_Problem to solve_
In your copy, leave out the pictures; write out all the data exactly.

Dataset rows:
══════════════════════════════

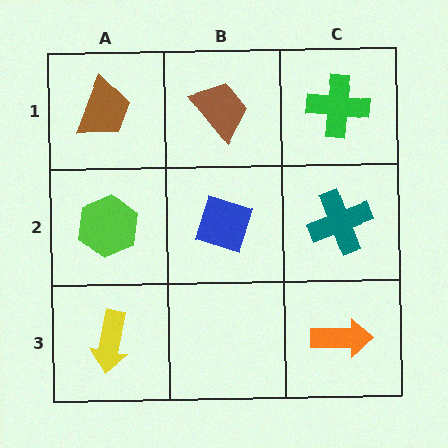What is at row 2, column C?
A teal cross.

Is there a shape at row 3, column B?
No, that cell is empty.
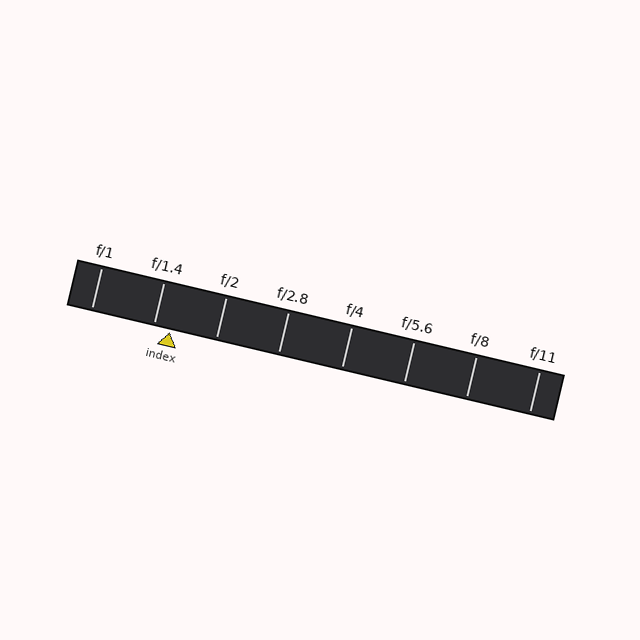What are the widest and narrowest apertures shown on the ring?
The widest aperture shown is f/1 and the narrowest is f/11.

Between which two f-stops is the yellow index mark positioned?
The index mark is between f/1.4 and f/2.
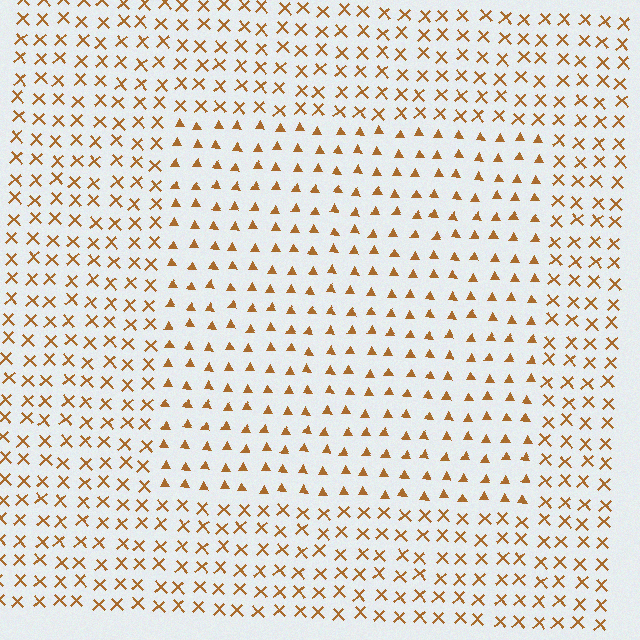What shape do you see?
I see a rectangle.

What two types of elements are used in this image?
The image uses triangles inside the rectangle region and X marks outside it.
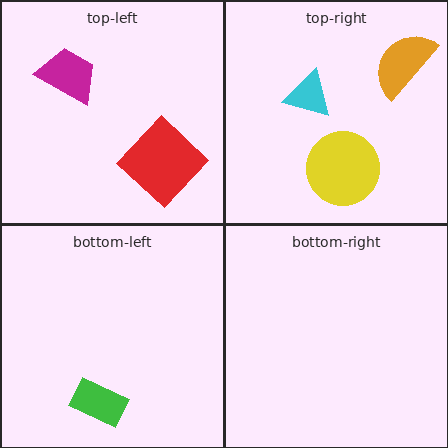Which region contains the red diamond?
The top-left region.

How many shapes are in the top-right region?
3.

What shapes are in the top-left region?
The magenta trapezoid, the red diamond.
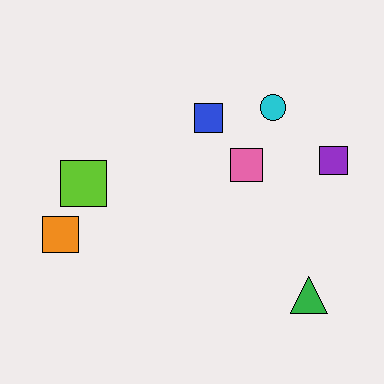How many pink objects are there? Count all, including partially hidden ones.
There is 1 pink object.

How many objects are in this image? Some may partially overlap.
There are 7 objects.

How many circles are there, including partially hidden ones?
There is 1 circle.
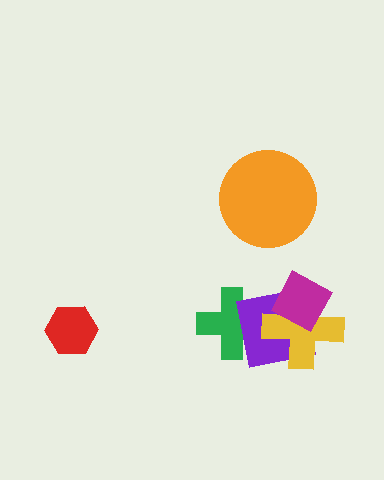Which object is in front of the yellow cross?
The magenta diamond is in front of the yellow cross.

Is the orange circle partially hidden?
No, no other shape covers it.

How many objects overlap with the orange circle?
0 objects overlap with the orange circle.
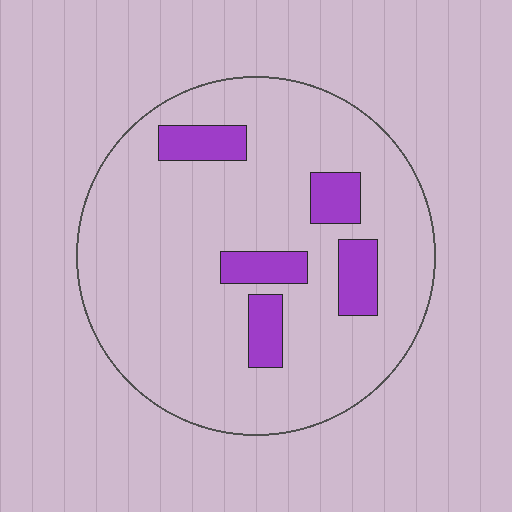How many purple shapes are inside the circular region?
5.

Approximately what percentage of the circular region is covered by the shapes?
Approximately 15%.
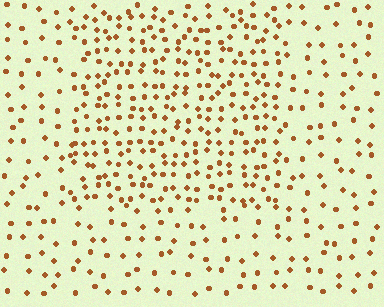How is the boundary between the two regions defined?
The boundary is defined by a change in element density (approximately 2.1x ratio). All elements are the same color, size, and shape.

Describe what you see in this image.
The image contains small brown elements arranged at two different densities. A rectangle-shaped region is visible where the elements are more densely packed than the surrounding area.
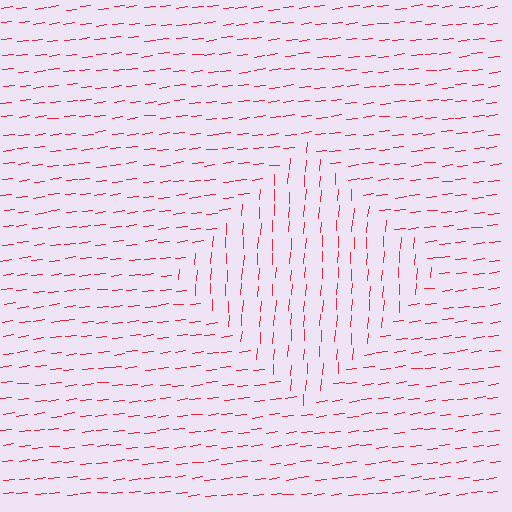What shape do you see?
I see a diamond.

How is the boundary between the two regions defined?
The boundary is defined purely by a change in line orientation (approximately 79 degrees difference). All lines are the same color and thickness.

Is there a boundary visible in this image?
Yes, there is a texture boundary formed by a change in line orientation.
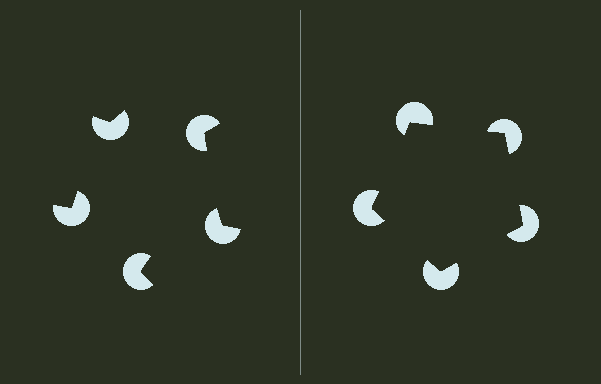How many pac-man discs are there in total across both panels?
10 — 5 on each side.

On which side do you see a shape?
An illusory pentagon appears on the right side. On the left side the wedge cuts are rotated, so no coherent shape forms.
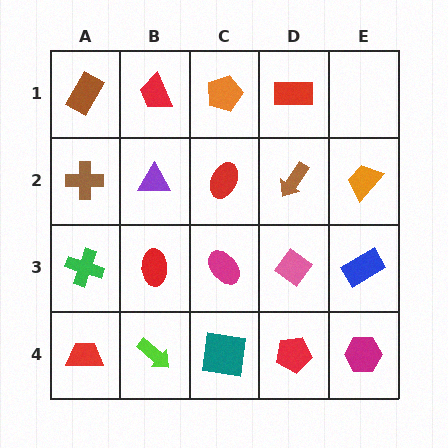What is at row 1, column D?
A red rectangle.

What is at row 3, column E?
A blue rectangle.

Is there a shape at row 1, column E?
No, that cell is empty.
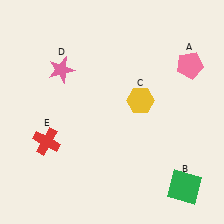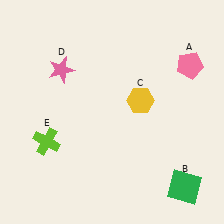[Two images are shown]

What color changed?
The cross (E) changed from red in Image 1 to lime in Image 2.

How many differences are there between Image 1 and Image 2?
There is 1 difference between the two images.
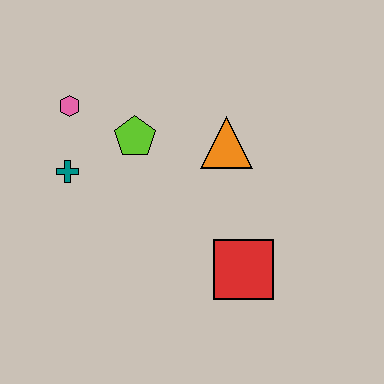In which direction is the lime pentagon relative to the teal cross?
The lime pentagon is to the right of the teal cross.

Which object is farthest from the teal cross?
The red square is farthest from the teal cross.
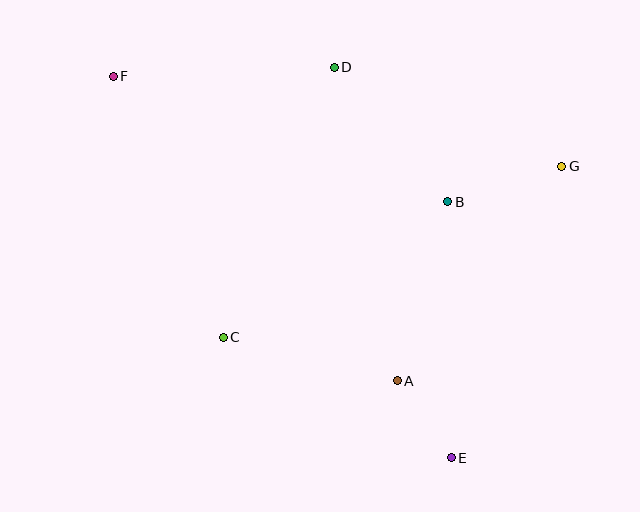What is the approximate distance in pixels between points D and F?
The distance between D and F is approximately 221 pixels.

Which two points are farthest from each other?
Points E and F are farthest from each other.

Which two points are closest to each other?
Points A and E are closest to each other.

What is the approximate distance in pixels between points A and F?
The distance between A and F is approximately 416 pixels.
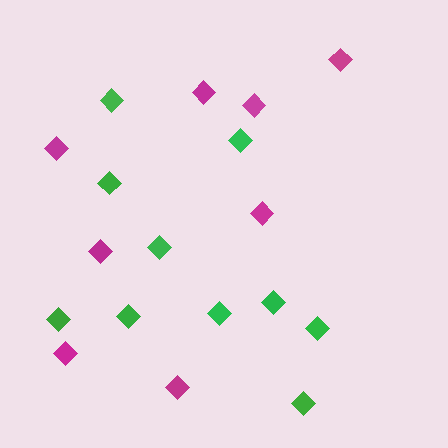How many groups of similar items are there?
There are 2 groups: one group of magenta diamonds (8) and one group of green diamonds (10).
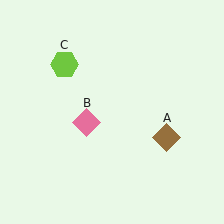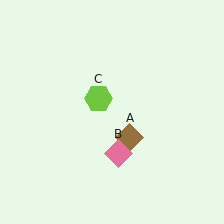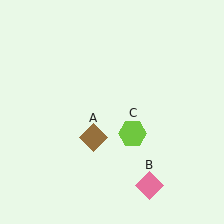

══════════════════════════════

_Task result_
What is at row 2, column C?
A teal cross.

Is there a shape at row 3, column B?
No, that cell is empty.
What are the widest and narrowest apertures shown on the ring?
The widest aperture shown is f/1 and the narrowest is f/11.

Between which two f-stops is the yellow index mark positioned?
The index mark is between f/1.4 and f/2.
What shape do you see?
I see a rectangle.

What two types of elements are used in this image?
The image uses triangles inside the rectangle region and X marks outside it.
Which region contains the red diamond?
The top-left region.

How many shapes are in the top-right region?
3.

What shapes are in the top-left region?
The magenta trapezoid, the red diamond.
How many pink objects are there? Count all, including partially hidden ones.
There is 1 pink object.

How many objects are in this image? Some may partially overlap.
There are 7 objects.

How many circles are there, including partially hidden ones?
There is 1 circle.
Which object is in front of the yellow cross?
The magenta diamond is in front of the yellow cross.

Is the orange circle partially hidden?
No, no other shape covers it.

How many objects overlap with the orange circle?
0 objects overlap with the orange circle.
How many purple shapes are inside the circular region?
5.

Approximately what percentage of the circular region is covered by the shapes?
Approximately 15%.
How is the boundary between the two regions defined?
The boundary is defined by a change in element density (approximately 2.1x ratio). All elements are the same color, size, and shape.

Describe what you see in this image.
The image contains small brown elements arranged at two different densities. A rectangle-shaped region is visible where the elements are more densely packed than the surrounding area.
What shape do you see?
I see a diamond.

How is the boundary between the two regions defined?
The boundary is defined purely by a change in line orientation (approximately 79 degrees difference). All lines are the same color and thickness.

Is there a boundary visible in this image?
Yes, there is a texture boundary formed by a change in line orientation.
How many pac-man discs are there in total across both panels?
10 — 5 on each side.

On which side do you see a shape?
An illusory pentagon appears on the right side. On the left side the wedge cuts are rotated, so no coherent shape forms.
What is at row 1, column D?
A red rectangle.

What is at row 3, column E?
A blue rectangle.

Is there a shape at row 1, column E?
No, that cell is empty.
[Two images are shown]

What color changed?
The cross (E) changed from red in Image 1 to lime in Image 2.

How many differences are there between Image 1 and Image 2?
There is 1 difference between the two images.
In which direction is the lime pentagon relative to the teal cross?
The lime pentagon is to the right of the teal cross.

Which object is farthest from the teal cross?
The red square is farthest from the teal cross.
What is the approximate distance in pixels between points D and F?
The distance between D and F is approximately 221 pixels.

Which two points are farthest from each other?
Points E and F are farthest from each other.

Which two points are closest to each other?
Points A and E are closest to each other.

What is the approximate distance in pixels between points A and F?
The distance between A and F is approximately 416 pixels.
How many groups of similar items are there?
There are 2 groups: one group of magenta diamonds (8) and one group of green diamonds (10).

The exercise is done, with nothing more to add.